*AIM OF THE EXERCISE*: Using the material below, print the line that contains "What are the pixel coordinates of point A?", the line that contains "Roughly what fraction of the figure is green?", and every line in between, exactly and nothing else.
-- Begin --
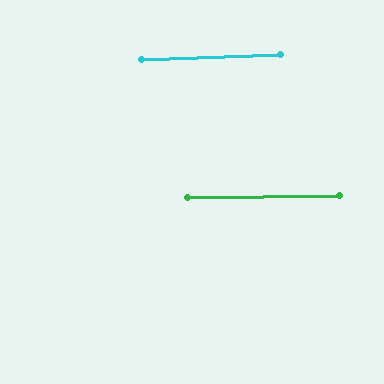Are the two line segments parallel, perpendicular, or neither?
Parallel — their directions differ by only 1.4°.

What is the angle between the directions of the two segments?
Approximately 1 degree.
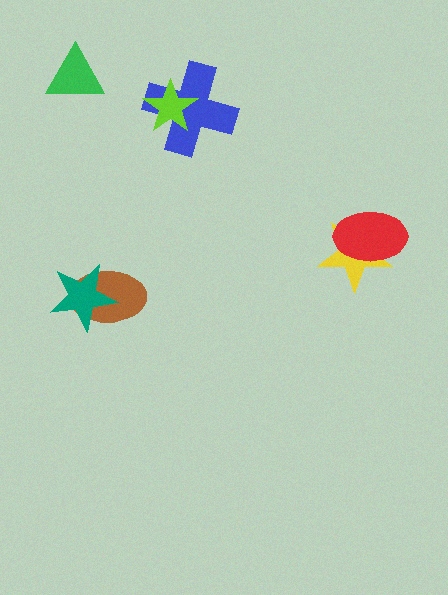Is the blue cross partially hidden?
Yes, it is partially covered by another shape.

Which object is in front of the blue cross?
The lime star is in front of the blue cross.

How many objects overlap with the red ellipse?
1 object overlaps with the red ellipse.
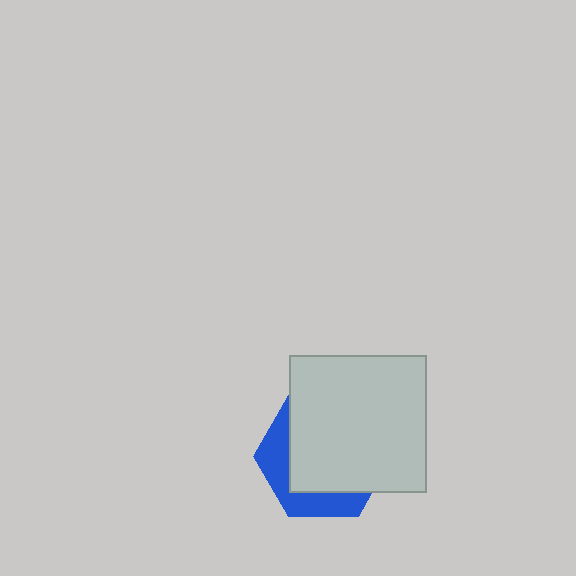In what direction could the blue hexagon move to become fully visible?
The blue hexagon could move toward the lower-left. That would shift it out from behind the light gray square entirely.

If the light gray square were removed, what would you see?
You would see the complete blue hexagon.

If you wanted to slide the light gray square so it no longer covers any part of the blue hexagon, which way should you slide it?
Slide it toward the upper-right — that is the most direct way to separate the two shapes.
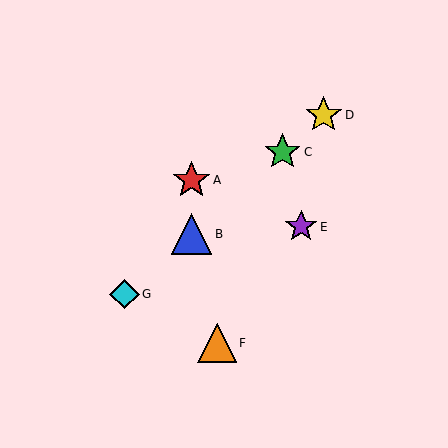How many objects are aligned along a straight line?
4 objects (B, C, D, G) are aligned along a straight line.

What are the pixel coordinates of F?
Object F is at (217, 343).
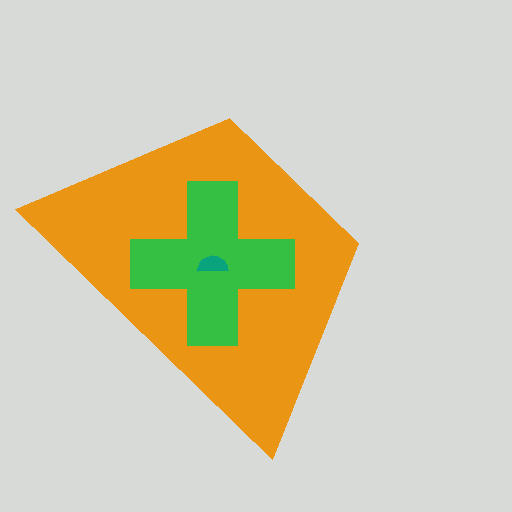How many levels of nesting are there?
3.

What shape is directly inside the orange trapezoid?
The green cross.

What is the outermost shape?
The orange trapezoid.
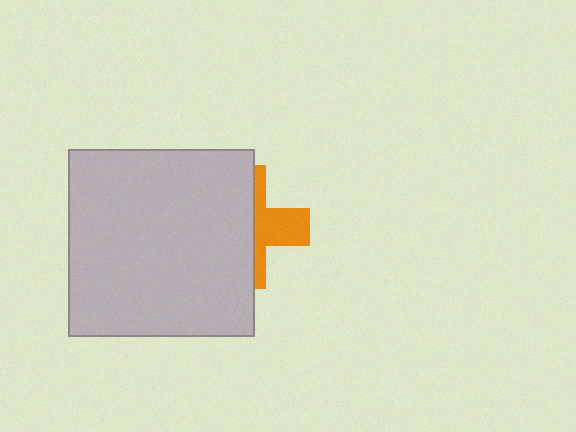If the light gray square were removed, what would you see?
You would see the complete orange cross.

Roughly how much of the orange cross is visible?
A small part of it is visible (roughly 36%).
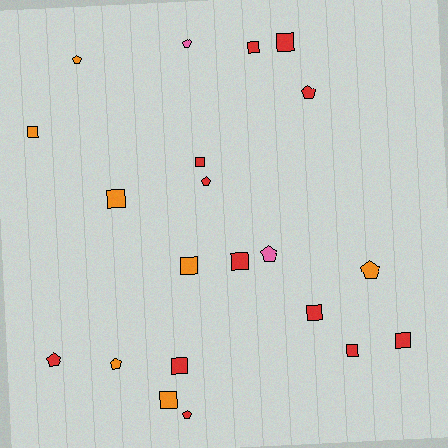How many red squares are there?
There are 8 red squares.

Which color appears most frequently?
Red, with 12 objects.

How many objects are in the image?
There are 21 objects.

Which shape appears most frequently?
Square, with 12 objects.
-- End --
-- Begin --
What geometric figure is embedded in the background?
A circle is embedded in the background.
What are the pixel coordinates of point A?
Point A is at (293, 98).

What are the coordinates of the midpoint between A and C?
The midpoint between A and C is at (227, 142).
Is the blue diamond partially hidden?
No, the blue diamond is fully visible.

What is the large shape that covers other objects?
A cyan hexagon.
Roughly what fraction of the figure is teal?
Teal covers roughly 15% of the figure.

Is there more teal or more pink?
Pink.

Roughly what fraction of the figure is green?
-- End --
-- Begin --
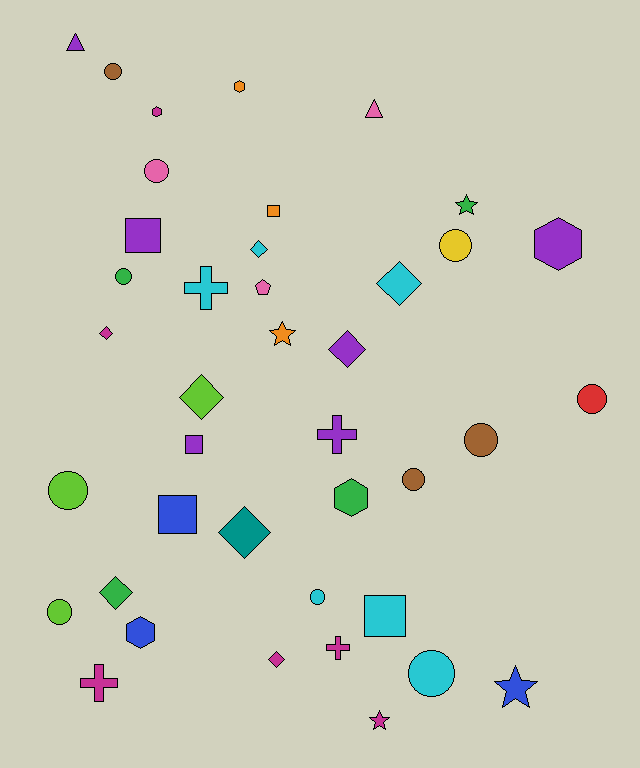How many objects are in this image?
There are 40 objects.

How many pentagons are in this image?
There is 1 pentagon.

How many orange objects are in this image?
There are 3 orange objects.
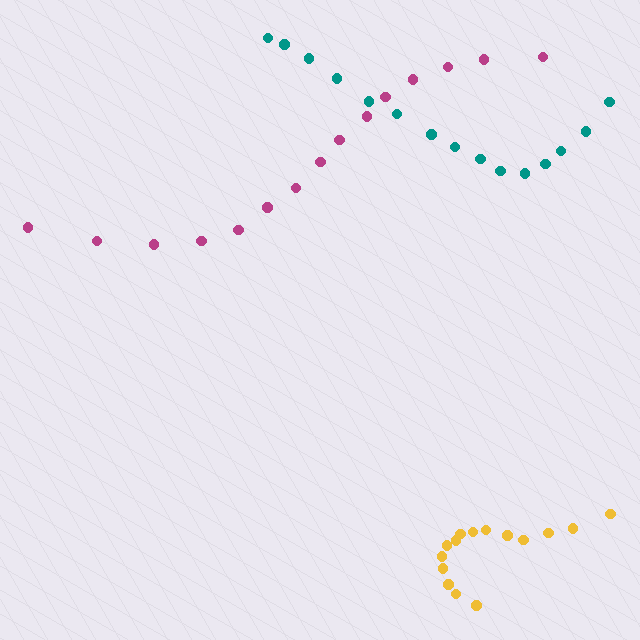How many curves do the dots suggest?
-- End --
*SOLUTION TO THE PROBLEM*:
What are the pixel coordinates of point A?
Point A is at (293, 98).

What are the coordinates of the midpoint between A and C?
The midpoint between A and C is at (227, 142).
Is the blue diamond partially hidden?
No, the blue diamond is fully visible.

What is the large shape that covers other objects?
A cyan hexagon.
Roughly what fraction of the figure is teal?
Teal covers roughly 15% of the figure.

Is there more teal or more pink?
Pink.

Roughly what fraction of the figure is green?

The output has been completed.